Exercise inputs Start Marker

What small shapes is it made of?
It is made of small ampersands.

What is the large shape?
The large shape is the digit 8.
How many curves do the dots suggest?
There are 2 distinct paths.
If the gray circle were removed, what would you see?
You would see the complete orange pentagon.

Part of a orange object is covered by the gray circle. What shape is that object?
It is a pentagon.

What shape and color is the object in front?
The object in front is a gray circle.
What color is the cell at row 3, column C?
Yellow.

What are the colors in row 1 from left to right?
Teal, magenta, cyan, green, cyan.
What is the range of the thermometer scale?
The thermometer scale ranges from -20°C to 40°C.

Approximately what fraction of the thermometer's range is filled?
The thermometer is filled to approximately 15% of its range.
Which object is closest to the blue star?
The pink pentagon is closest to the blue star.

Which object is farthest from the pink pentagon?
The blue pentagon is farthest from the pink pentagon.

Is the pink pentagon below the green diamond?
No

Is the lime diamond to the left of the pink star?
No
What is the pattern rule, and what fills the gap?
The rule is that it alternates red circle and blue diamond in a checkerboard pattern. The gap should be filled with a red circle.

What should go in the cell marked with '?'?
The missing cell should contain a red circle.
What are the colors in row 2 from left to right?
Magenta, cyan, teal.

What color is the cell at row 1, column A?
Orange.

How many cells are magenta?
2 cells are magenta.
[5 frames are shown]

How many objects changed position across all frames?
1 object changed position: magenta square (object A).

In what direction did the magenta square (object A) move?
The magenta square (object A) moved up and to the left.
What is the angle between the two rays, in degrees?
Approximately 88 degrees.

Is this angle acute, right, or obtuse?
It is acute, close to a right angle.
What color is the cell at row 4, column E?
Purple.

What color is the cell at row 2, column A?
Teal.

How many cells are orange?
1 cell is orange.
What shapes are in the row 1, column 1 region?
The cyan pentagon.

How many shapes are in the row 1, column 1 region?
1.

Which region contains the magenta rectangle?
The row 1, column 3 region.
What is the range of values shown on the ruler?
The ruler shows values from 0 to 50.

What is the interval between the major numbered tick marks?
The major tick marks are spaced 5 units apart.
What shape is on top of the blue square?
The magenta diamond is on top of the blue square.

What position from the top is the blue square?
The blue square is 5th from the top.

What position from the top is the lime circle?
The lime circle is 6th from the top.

Exercise inputs End Marker

→ **Exercise description**
Repeat each line of the data exactly as it appears above.

→ **Expected output**
What small shapes is it made of?
It is made of small ampersands.

What is the large shape?
The large shape is the digit 8.
How many curves do the dots suggest?
There are 2 distinct paths.
If the gray circle were removed, what would you see?
You would see the complete orange pentagon.

Part of a orange object is covered by the gray circle. What shape is that object?
It is a pentagon.

What shape and color is the object in front?
The object in front is a gray circle.
What color is the cell at row 3, column C?
Yellow.

What are the colors in row 1 from left to right?
Teal, magenta, cyan, green, cyan.
What is the range of the thermometer scale?
The thermometer scale ranges from -20°C to 40°C.

Approximately what fraction of the thermometer's range is filled?
The thermometer is filled to approximately 15% of its range.
Which object is closest to the blue star?
The pink pentagon is closest to the blue star.

Which object is farthest from the pink pentagon?
The blue pentagon is farthest from the pink pentagon.

Is the pink pentagon below the green diamond?
No

Is the lime diamond to the left of the pink star?
No
What is the pattern rule, and what fills the gap?
The rule is that it alternates red circle and blue diamond in a checkerboard pattern. The gap should be filled with a red circle.

What should go in the cell marked with '?'?
The missing cell should contain a red circle.
What are the colors in row 2 from left to right?
Magenta, cyan, teal.

What color is the cell at row 1, column A?
Orange.

How many cells are magenta?
2 cells are magenta.
[5 frames are shown]

How many objects changed position across all frames?
1 object changed position: magenta square (object A).

In what direction did the magenta square (object A) move?
The magenta square (object A) moved up and to the left.
What is the angle between the two rays, in degrees?
Approximately 88 degrees.

Is this angle acute, right, or obtuse?
It is acute, close to a right angle.
What color is the cell at row 4, column E?
Purple.

What color is the cell at row 2, column A?
Teal.

How many cells are orange?
1 cell is orange.
What shapes are in the row 1, column 1 region?
The cyan pentagon.

How many shapes are in the row 1, column 1 region?
1.

Which region contains the magenta rectangle?
The row 1, column 3 region.
What is the range of values shown on the ruler?
The ruler shows values from 0 to 50.

What is the interval between the major numbered tick marks?
The major tick marks are spaced 5 units apart.
What shape is on top of the blue square?
The magenta diamond is on top of the blue square.

What position from the top is the blue square?
The blue square is 5th from the top.

What position from the top is the lime circle?
The lime circle is 6th from the top.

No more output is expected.